- [WORK INSTRUCTIONS] Return all the data below as it stands, minus the pictures.

- [MATERIAL]
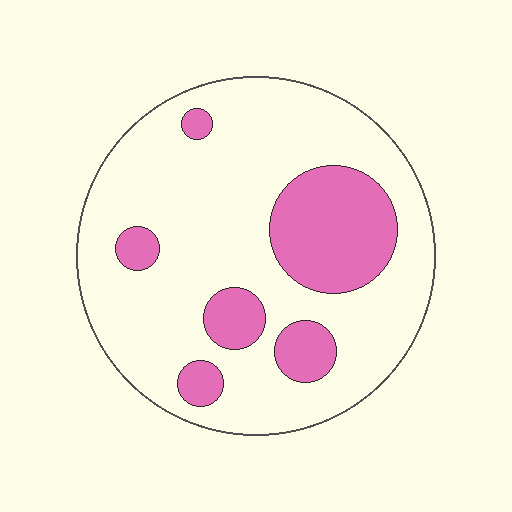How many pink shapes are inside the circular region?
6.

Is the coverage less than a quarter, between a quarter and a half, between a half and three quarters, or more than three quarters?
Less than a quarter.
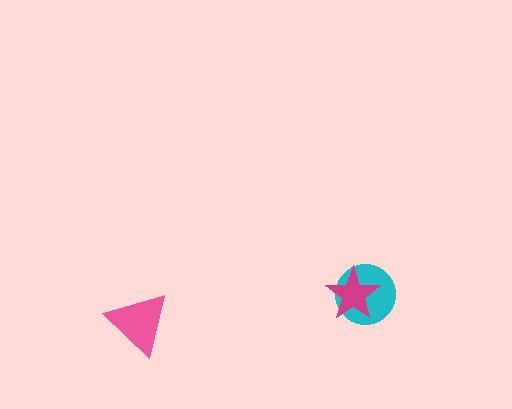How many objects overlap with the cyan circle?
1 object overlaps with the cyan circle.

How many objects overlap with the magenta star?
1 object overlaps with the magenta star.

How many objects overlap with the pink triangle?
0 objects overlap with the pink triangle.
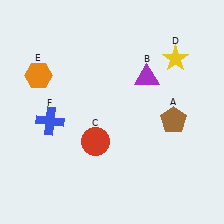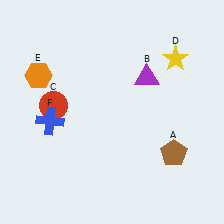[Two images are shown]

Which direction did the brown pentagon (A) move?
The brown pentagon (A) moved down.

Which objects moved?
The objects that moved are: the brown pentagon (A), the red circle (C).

- [SOLUTION BELOW]
How many pink shapes are inside the circular region?
6.

Is the coverage less than a quarter, between a quarter and a half, between a half and three quarters, or more than three quarters?
Less than a quarter.
How many objects overlap with the cyan circle?
1 object overlaps with the cyan circle.

How many objects overlap with the magenta star?
1 object overlaps with the magenta star.

How many objects overlap with the pink triangle?
0 objects overlap with the pink triangle.
[Two images are shown]

Which direction did the brown pentagon (A) move?
The brown pentagon (A) moved down.

Which objects moved?
The objects that moved are: the brown pentagon (A), the red circle (C).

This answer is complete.